• [DIRECTIONS] Pull out the lines from the one containing "How many degrees" through the final line of the listing below and repeat them exactly. Leave the pictures behind.

--- START ---

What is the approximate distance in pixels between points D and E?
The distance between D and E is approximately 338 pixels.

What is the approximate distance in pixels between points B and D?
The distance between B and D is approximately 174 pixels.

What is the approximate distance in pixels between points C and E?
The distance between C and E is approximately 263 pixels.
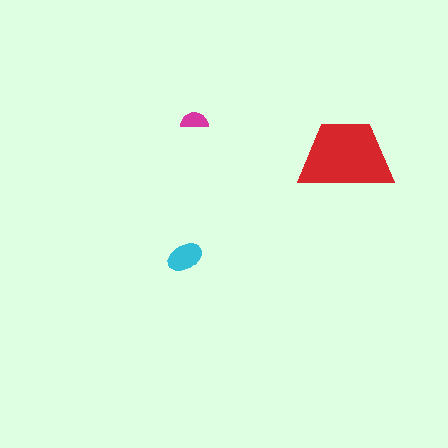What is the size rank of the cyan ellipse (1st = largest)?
2nd.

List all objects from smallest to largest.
The magenta semicircle, the cyan ellipse, the red trapezoid.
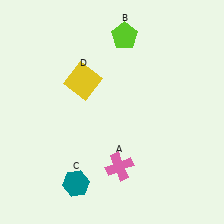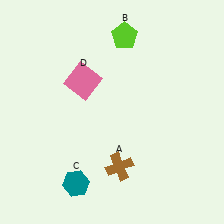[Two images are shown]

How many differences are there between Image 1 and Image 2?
There are 2 differences between the two images.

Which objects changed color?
A changed from pink to brown. D changed from yellow to pink.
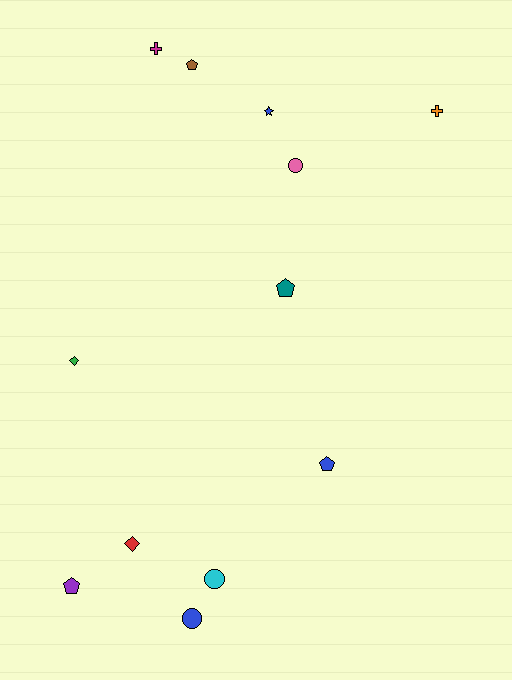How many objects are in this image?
There are 12 objects.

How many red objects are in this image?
There is 1 red object.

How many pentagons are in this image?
There are 4 pentagons.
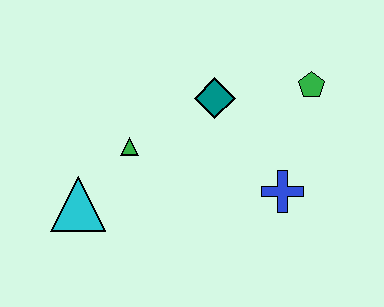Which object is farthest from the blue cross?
The cyan triangle is farthest from the blue cross.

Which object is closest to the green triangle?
The cyan triangle is closest to the green triangle.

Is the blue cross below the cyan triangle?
No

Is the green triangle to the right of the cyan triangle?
Yes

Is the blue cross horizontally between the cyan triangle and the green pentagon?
Yes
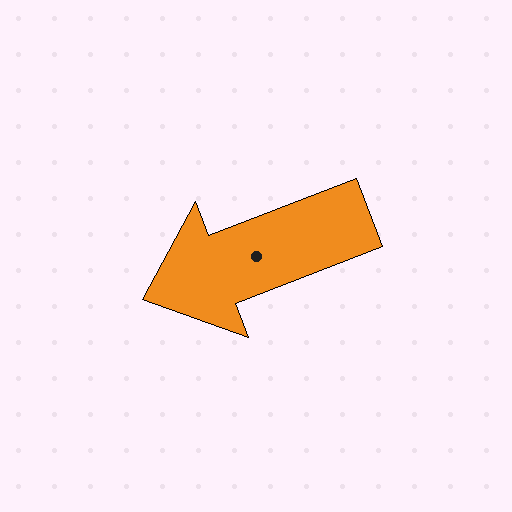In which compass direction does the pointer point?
West.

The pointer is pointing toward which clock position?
Roughly 8 o'clock.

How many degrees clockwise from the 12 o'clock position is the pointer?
Approximately 249 degrees.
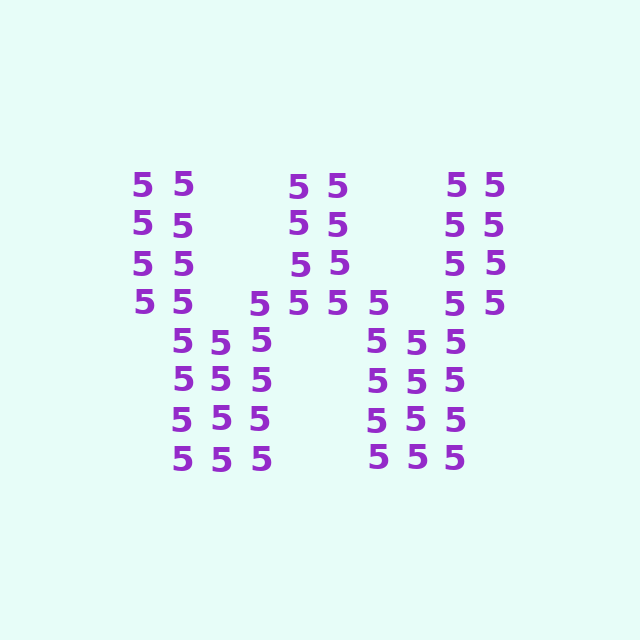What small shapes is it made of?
It is made of small digit 5's.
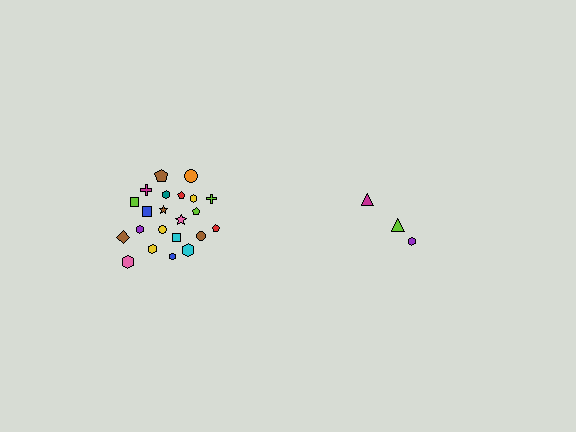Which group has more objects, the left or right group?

--- END ---

• [EXERCISE OUTPUT]
How many degrees clockwise from the 12 o'clock position is the pointer?
Approximately 249 degrees.
What small shapes is it made of?
It is made of small digit 5's.
Which group has more objects, the left or right group?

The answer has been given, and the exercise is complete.